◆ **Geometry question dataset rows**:

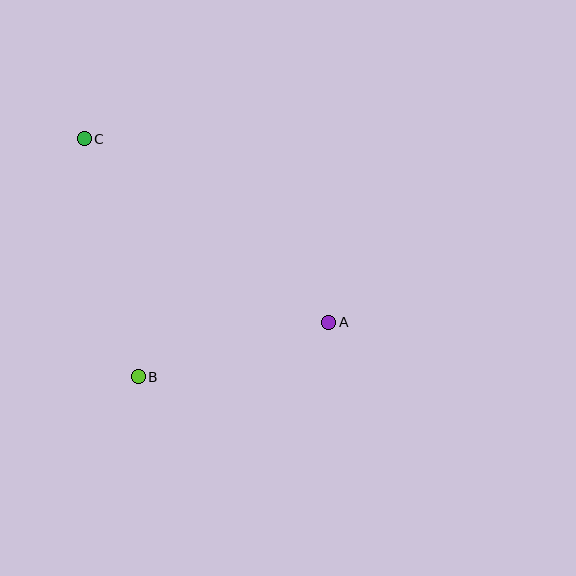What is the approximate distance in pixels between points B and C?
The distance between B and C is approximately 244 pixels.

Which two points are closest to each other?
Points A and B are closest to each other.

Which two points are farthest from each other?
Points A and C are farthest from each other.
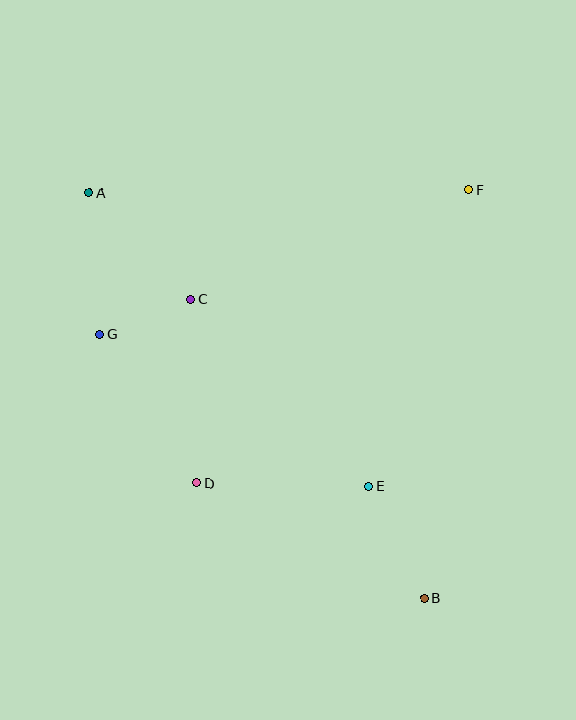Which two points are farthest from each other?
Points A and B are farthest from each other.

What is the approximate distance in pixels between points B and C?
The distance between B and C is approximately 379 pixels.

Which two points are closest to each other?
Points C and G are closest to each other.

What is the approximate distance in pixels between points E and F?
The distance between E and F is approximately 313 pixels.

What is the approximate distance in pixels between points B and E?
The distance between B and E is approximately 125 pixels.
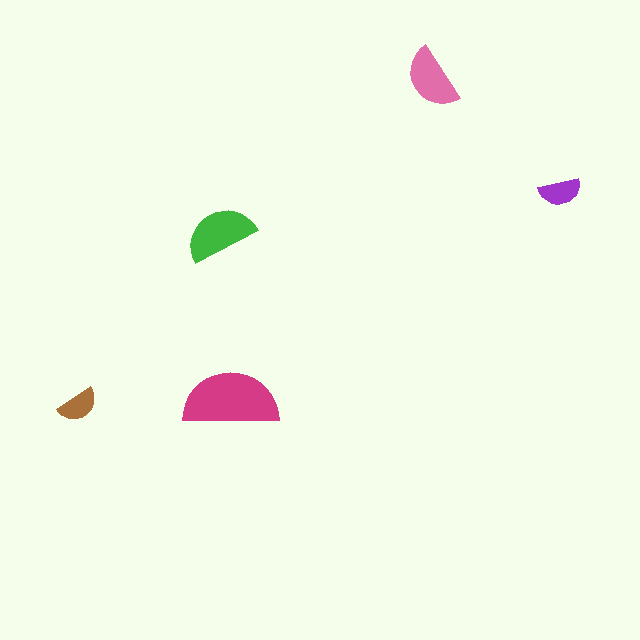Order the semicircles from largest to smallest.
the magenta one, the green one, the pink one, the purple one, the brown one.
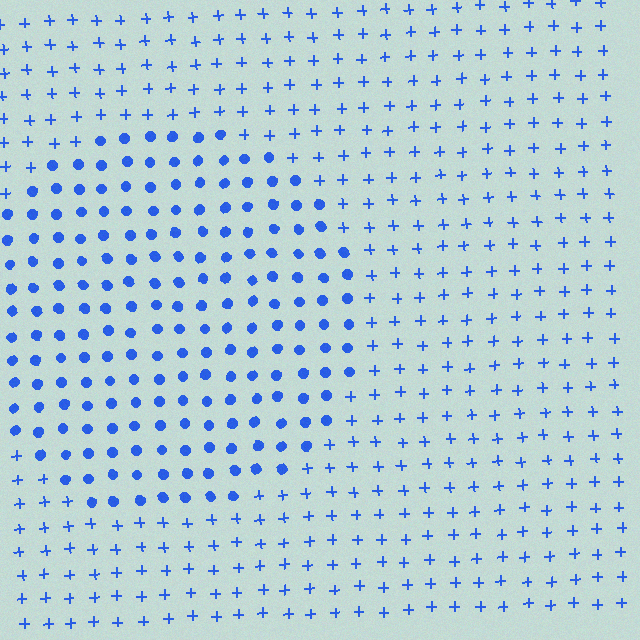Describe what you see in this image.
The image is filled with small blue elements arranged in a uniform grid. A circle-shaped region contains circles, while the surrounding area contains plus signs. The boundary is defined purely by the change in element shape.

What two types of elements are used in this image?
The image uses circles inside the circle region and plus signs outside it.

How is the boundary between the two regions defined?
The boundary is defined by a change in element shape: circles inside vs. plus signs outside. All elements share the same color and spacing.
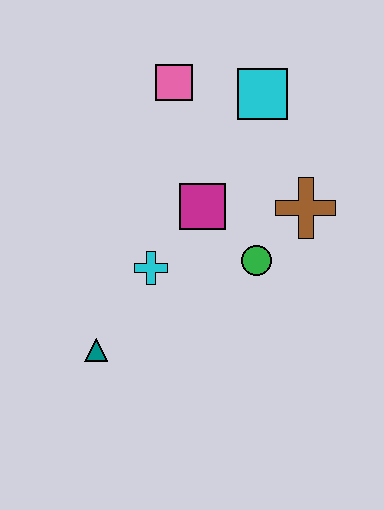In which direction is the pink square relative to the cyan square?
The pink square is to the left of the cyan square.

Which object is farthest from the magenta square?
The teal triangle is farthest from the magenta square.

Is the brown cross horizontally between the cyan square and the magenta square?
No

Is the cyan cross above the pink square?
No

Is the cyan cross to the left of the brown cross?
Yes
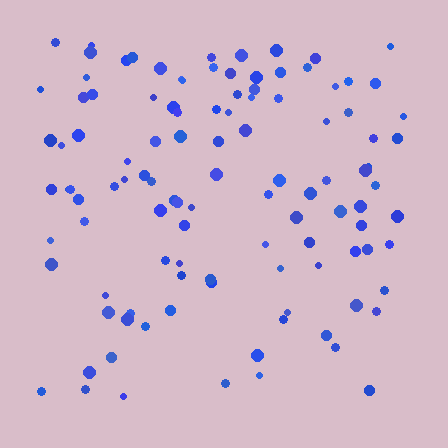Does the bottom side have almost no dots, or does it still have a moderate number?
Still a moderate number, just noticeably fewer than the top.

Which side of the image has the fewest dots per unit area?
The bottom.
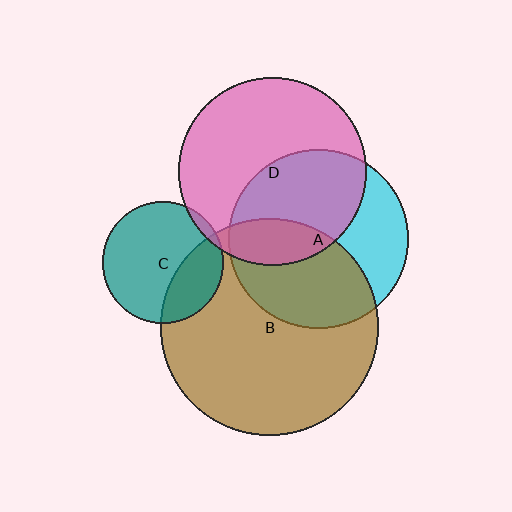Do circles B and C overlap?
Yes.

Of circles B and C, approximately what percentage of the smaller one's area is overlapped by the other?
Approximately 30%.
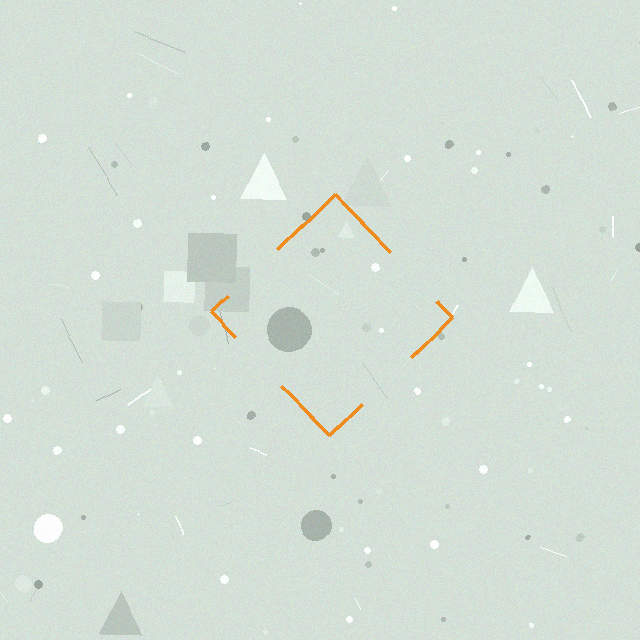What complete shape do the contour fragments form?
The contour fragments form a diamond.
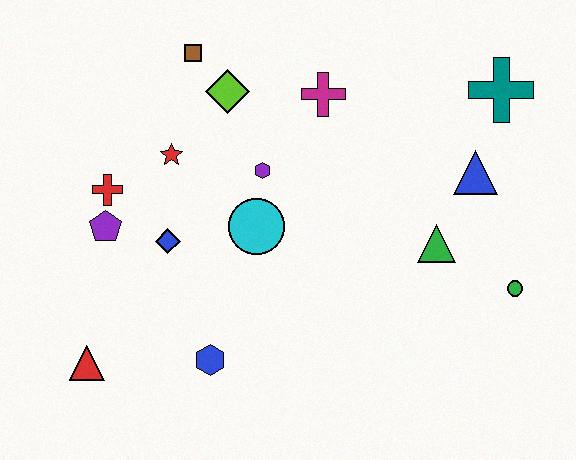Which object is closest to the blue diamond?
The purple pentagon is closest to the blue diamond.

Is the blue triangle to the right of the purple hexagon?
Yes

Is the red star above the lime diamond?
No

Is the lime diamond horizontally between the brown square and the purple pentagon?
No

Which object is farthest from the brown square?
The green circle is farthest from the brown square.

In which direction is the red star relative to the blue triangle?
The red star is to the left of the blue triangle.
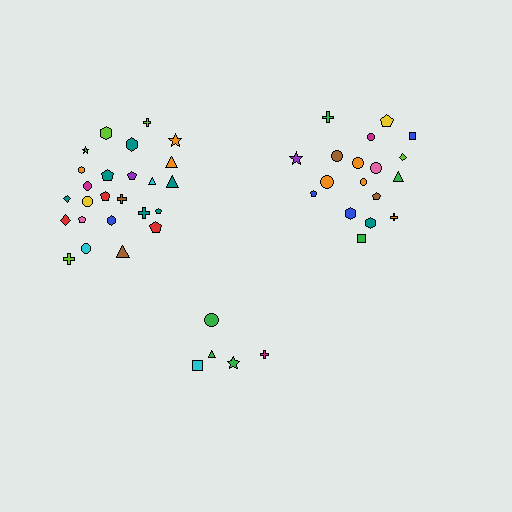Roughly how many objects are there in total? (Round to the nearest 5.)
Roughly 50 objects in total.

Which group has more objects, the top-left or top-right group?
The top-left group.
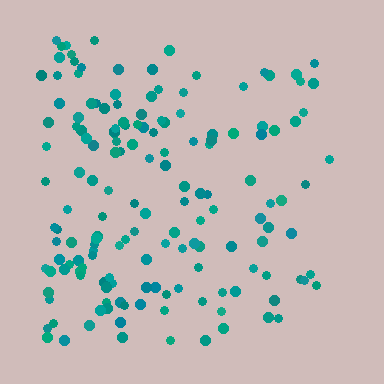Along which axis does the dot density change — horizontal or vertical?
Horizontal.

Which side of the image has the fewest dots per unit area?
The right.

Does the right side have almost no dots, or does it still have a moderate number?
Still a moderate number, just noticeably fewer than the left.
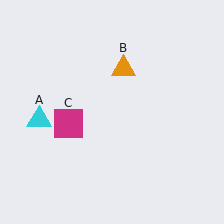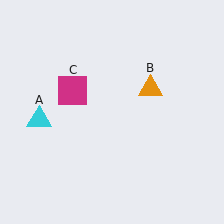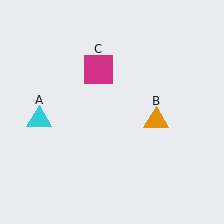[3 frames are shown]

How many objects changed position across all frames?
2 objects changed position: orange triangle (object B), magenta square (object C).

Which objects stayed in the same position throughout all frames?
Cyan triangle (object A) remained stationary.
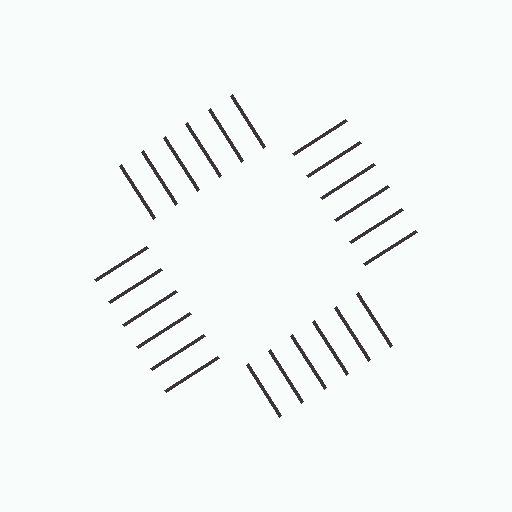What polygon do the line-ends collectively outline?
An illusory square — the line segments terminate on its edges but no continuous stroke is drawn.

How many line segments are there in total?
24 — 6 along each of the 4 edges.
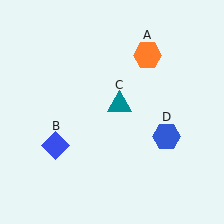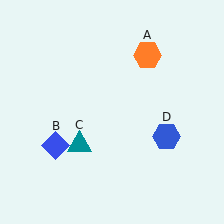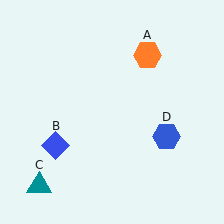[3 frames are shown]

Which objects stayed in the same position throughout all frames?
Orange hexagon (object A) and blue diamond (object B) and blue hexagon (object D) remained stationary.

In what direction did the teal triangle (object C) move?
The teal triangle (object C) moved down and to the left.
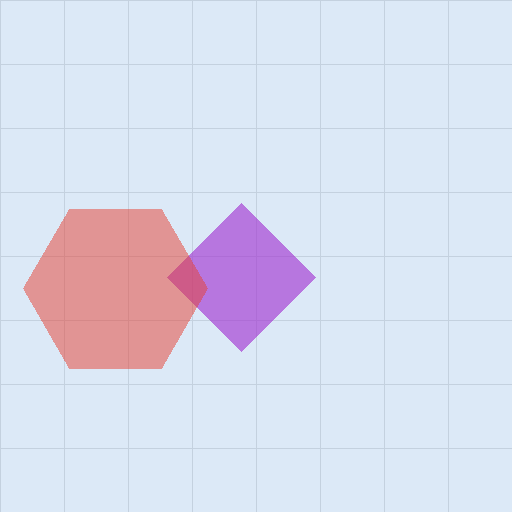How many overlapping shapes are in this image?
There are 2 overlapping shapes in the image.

◆ **Given request**: Quote the data above in full and without alteration; skip the pictures.

◆ **Solved exercise**:
What is the approximate distance in pixels between points B and C?
The distance between B and C is approximately 244 pixels.

Which two points are closest to each other?
Points A and B are closest to each other.

Which two points are farthest from each other?
Points A and C are farthest from each other.
Which two points are farthest from each other?
Points A and B are farthest from each other.

What is the approximate distance in pixels between points B and C?
The distance between B and C is approximately 379 pixels.

Which two points are closest to each other?
Points C and G are closest to each other.

What is the approximate distance in pixels between points E and F?
The distance between E and F is approximately 313 pixels.

What is the approximate distance in pixels between points B and E?
The distance between B and E is approximately 125 pixels.
Order the semicircles from largest to smallest.
the magenta one, the green one, the pink one, the purple one, the brown one.
Describe what you see in this image.
The image is filled with small blue elements arranged in a uniform grid. A circle-shaped region contains circles, while the surrounding area contains plus signs. The boundary is defined purely by the change in element shape.

What two types of elements are used in this image?
The image uses circles inside the circle region and plus signs outside it.

How is the boundary between the two regions defined?
The boundary is defined by a change in element shape: circles inside vs. plus signs outside. All elements share the same color and spacing.
In which direction is the pink square relative to the cyan square?
The pink square is to the left of the cyan square.

Which object is farthest from the magenta square?
The teal triangle is farthest from the magenta square.

Is the brown cross horizontally between the cyan square and the magenta square?
No

Is the cyan cross above the pink square?
No

Is the cyan cross to the left of the brown cross?
Yes
Does the bottom side have almost no dots, or does it still have a moderate number?
Still a moderate number, just noticeably fewer than the top.

Which side of the image has the fewest dots per unit area?
The bottom.
Do circles B and C overlap?
Yes.

Of circles B and C, approximately what percentage of the smaller one's area is overlapped by the other?
Approximately 30%.
What complete shape do the contour fragments form?
The contour fragments form a diamond.
Which object is closest to the blue diamond?
The purple pentagon is closest to the blue diamond.

Is the blue triangle to the right of the purple hexagon?
Yes

Is the red star above the lime diamond?
No

Is the lime diamond horizontally between the brown square and the purple pentagon?
No

Which object is farthest from the brown square?
The green circle is farthest from the brown square.

In which direction is the red star relative to the blue triangle?
The red star is to the left of the blue triangle.
Roughly how many objects are there in total? (Round to the nearest 5.)
Roughly 50 objects in total.

Which group has more objects, the top-left or top-right group?
The top-left group.
Along which axis does the dot density change — horizontal or vertical?
Horizontal.

Which side of the image has the fewest dots per unit area?
The right.

Does the right side have almost no dots, or does it still have a moderate number?
Still a moderate number, just noticeably fewer than the left.
[3 frames are shown]

How many objects changed position across all frames?
2 objects changed position: orange triangle (object B), magenta square (object C).

Which objects stayed in the same position throughout all frames?
Cyan triangle (object A) remained stationary.
What polygon do the line-ends collectively outline?
An illusory square — the line segments terminate on its edges but no continuous stroke is drawn.

How many line segments are there in total?
24 — 6 along each of the 4 edges.
[3 frames are shown]

Which objects stayed in the same position throughout all frames?
Orange hexagon (object A) and blue diamond (object B) and blue hexagon (object D) remained stationary.

In what direction did the teal triangle (object C) move?
The teal triangle (object C) moved down and to the left.
How many overlapping shapes are in this image?
There are 2 overlapping shapes in the image.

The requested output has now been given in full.